- **Data provided**:

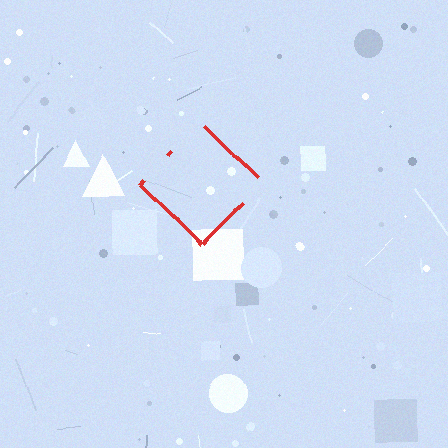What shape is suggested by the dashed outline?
The dashed outline suggests a diamond.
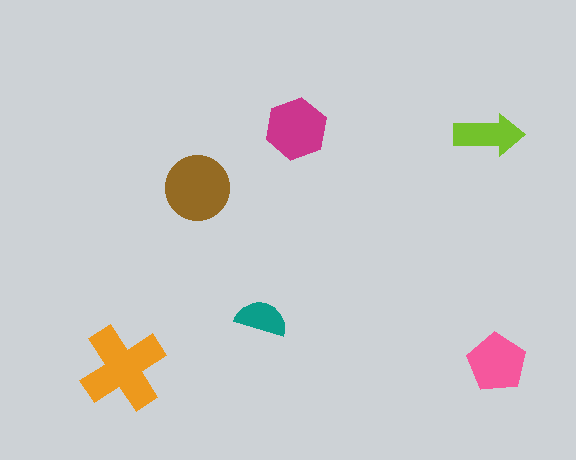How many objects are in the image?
There are 6 objects in the image.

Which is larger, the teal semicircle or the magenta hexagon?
The magenta hexagon.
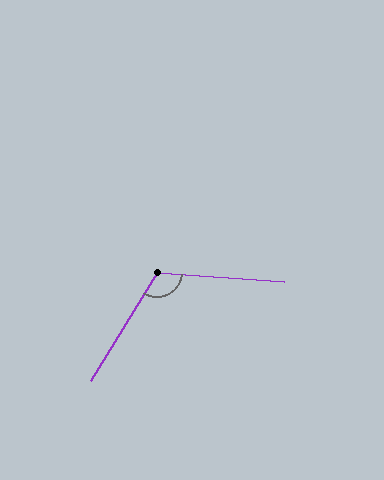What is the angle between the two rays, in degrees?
Approximately 117 degrees.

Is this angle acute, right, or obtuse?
It is obtuse.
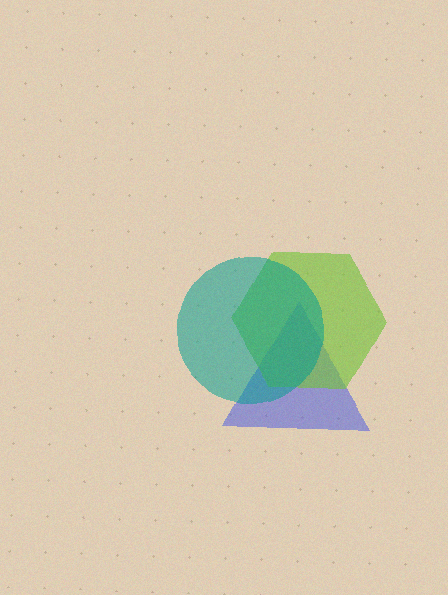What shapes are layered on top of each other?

- **The exercise**: Retype all entries exactly as they appear, dropping the images.

- **Problem solution**:
What shape is suggested by the dashed outline?
The dashed outline suggests a diamond.
How many objects are in the image?
There are 6 objects in the image.

Which is larger, the teal semicircle or the magenta hexagon?
The magenta hexagon.
What is the angle between the two rays, in degrees?
Approximately 117 degrees.

Is this angle acute, right, or obtuse?
It is obtuse.
What shapes are layered on top of each other?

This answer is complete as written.